§ **Written problem**
Turn every item below into a numbered list with one line per entry. Skip any blank lines and leave the pictures out.
....
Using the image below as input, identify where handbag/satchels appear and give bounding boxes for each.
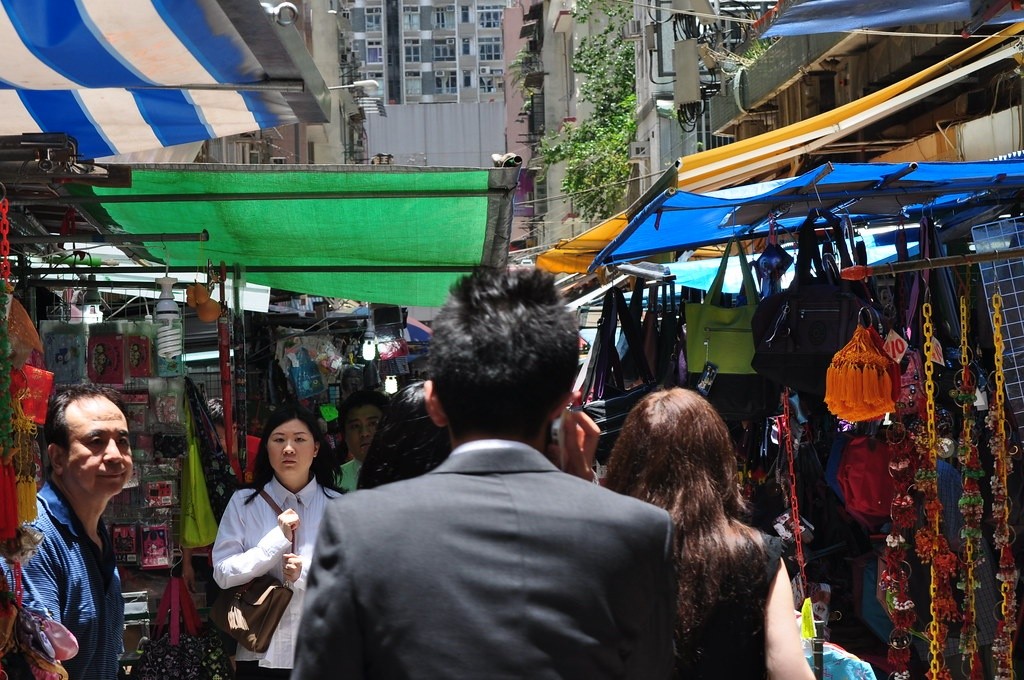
[168,375,242,549]
[206,573,294,653]
[576,206,1006,646]
[128,576,236,680]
....
§ **Exercise result**
1. Using the image below as input, identify where handbag/satchels appear and give bounding boxes for each.
2. [168,375,242,549]
3. [206,573,294,653]
4. [576,206,1006,646]
5. [128,576,236,680]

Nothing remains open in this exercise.